## SET EXERCISE
Find "Predict the next step in this sequence." in the material, then return exactly the line containing it and all lines after it to the end, leaving out pictures.

## Extracted records
((
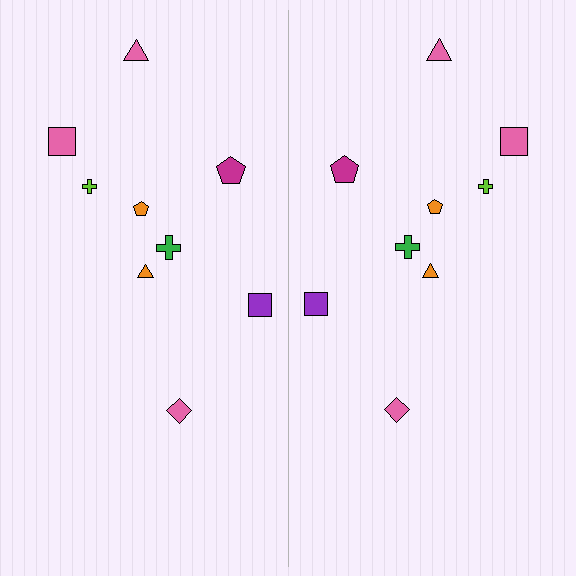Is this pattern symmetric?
Yes, this pattern has bilateral (reflection) symmetry.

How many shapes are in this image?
There are 18 shapes in this image.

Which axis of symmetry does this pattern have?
The pattern has a vertical axis of symmetry running through the center of the image.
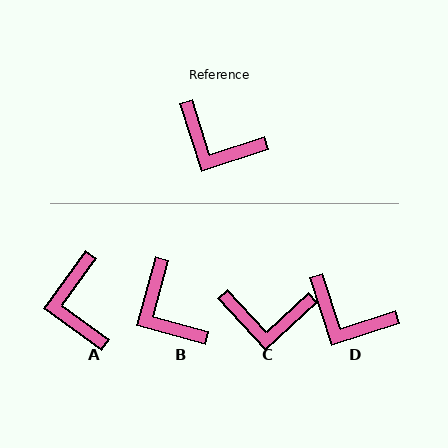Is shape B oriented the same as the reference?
No, it is off by about 33 degrees.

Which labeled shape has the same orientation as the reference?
D.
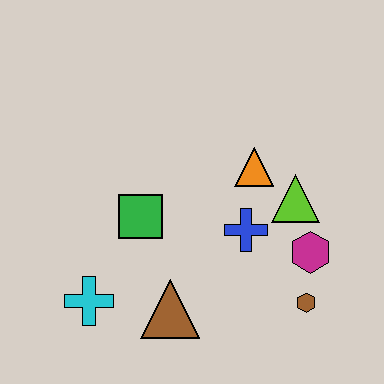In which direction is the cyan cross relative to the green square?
The cyan cross is below the green square.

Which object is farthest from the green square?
The brown hexagon is farthest from the green square.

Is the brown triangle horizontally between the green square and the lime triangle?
Yes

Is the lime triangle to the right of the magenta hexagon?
No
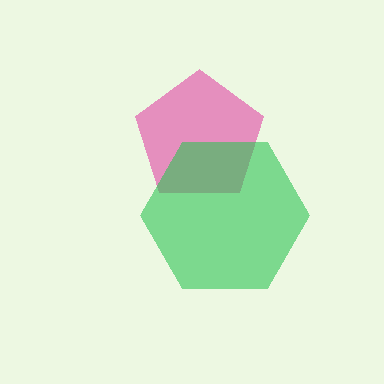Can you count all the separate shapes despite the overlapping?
Yes, there are 2 separate shapes.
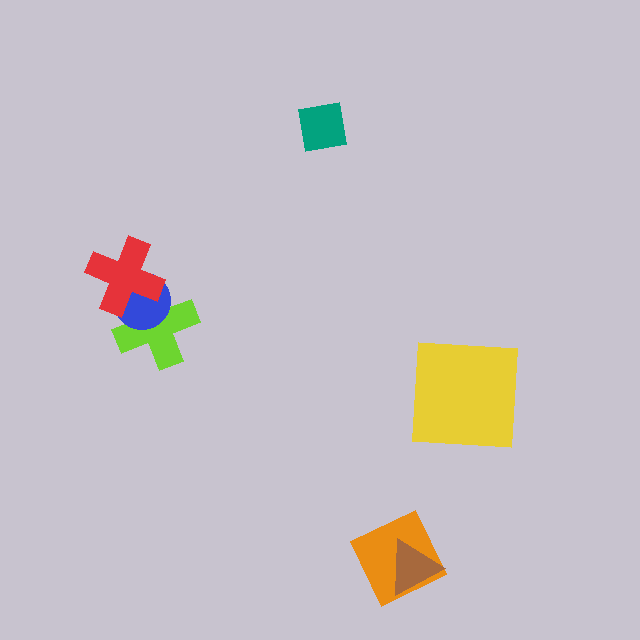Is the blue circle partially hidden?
Yes, it is partially covered by another shape.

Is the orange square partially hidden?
Yes, it is partially covered by another shape.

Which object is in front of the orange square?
The brown triangle is in front of the orange square.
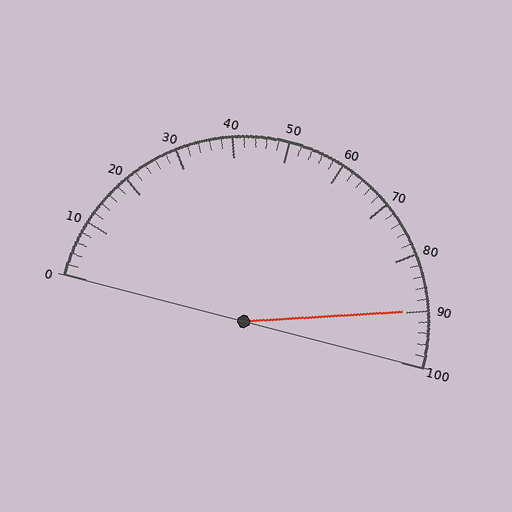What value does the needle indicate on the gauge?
The needle indicates approximately 90.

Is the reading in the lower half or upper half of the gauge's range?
The reading is in the upper half of the range (0 to 100).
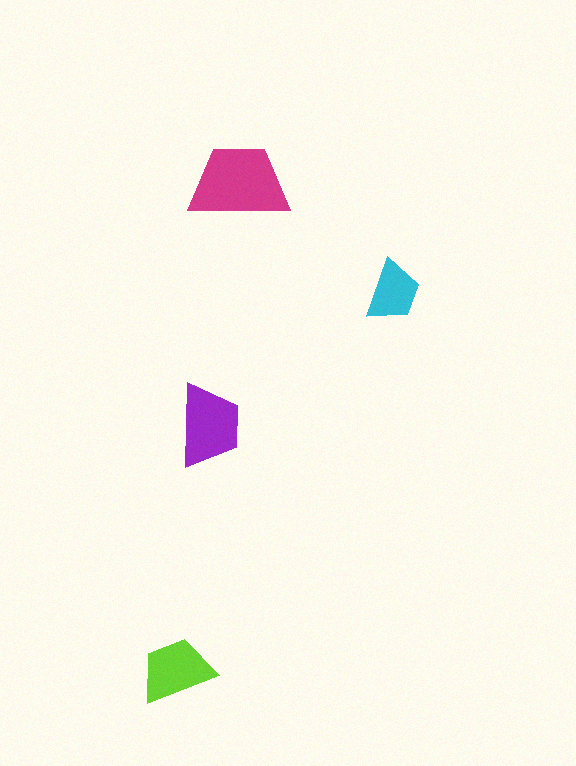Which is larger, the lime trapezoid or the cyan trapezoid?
The lime one.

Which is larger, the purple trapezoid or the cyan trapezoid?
The purple one.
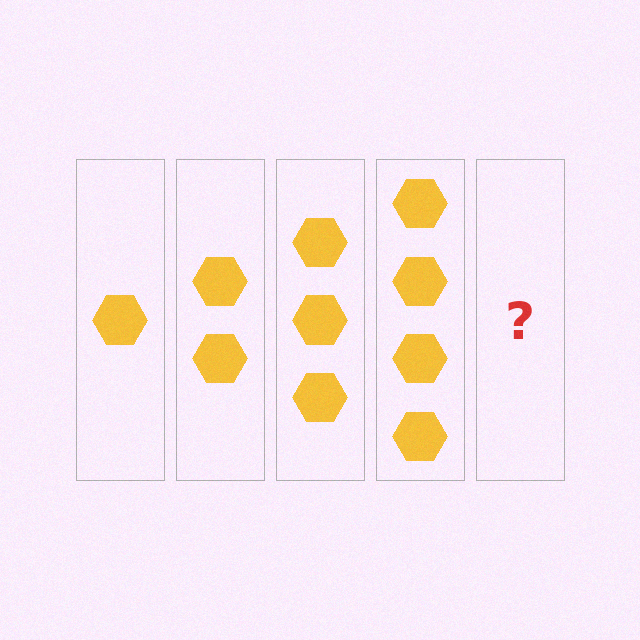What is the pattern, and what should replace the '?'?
The pattern is that each step adds one more hexagon. The '?' should be 5 hexagons.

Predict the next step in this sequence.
The next step is 5 hexagons.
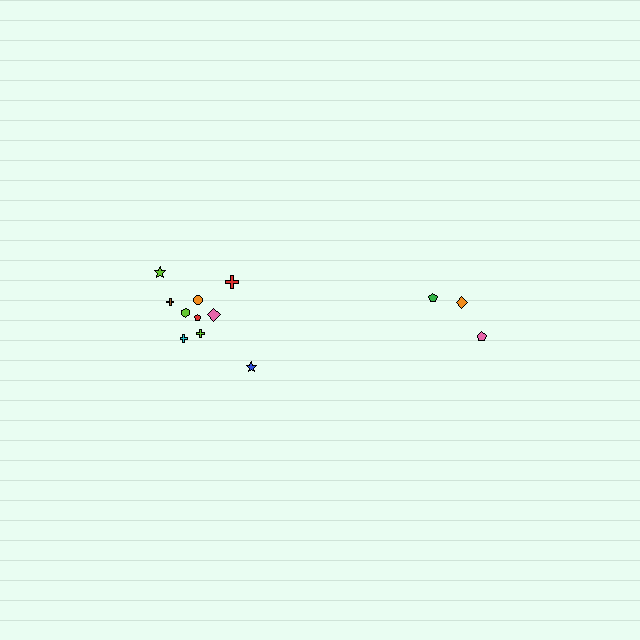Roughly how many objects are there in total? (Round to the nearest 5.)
Roughly 15 objects in total.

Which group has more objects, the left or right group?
The left group.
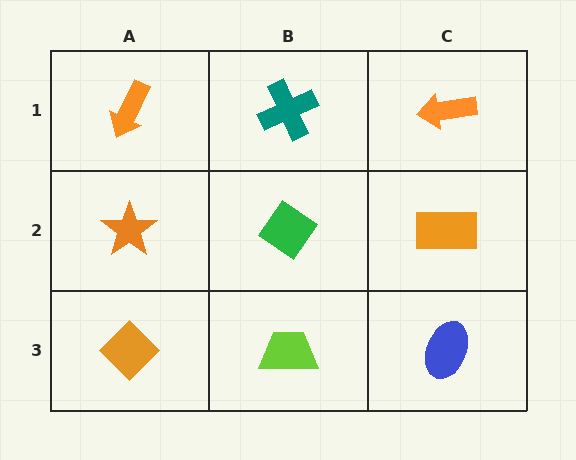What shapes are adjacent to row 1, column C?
An orange rectangle (row 2, column C), a teal cross (row 1, column B).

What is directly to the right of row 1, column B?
An orange arrow.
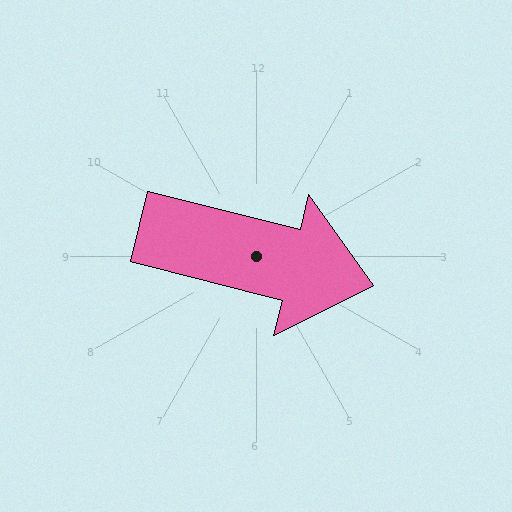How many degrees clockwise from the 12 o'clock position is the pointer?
Approximately 104 degrees.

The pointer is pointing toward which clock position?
Roughly 3 o'clock.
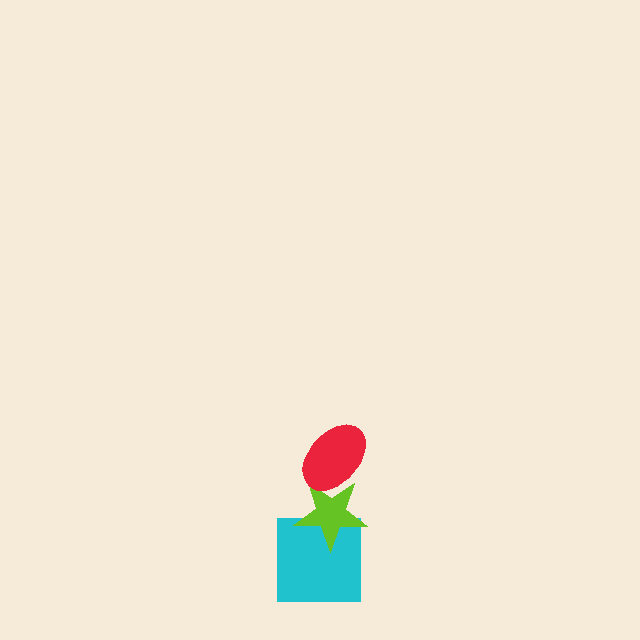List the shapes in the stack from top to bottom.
From top to bottom: the red ellipse, the lime star, the cyan square.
))
## SOLVED PROBLEM
Predict the next step in this sequence.
The next step is 5 hexagons.
Roughly how many objects are there in total? (Round to the nearest 5.)
Roughly 15 objects in total.

Which group has more objects, the left or right group?
The left group.
What shapes are adjacent to row 1, column C?
An orange rectangle (row 2, column C), a teal cross (row 1, column B).

What is directly to the right of row 1, column B?
An orange arrow.
How many degrees clockwise from the 12 o'clock position is the pointer?
Approximately 104 degrees.

The pointer is pointing toward which clock position?
Roughly 3 o'clock.
List the shapes in the stack from top to bottom.
From top to bottom: the red ellipse, the lime star, the cyan square.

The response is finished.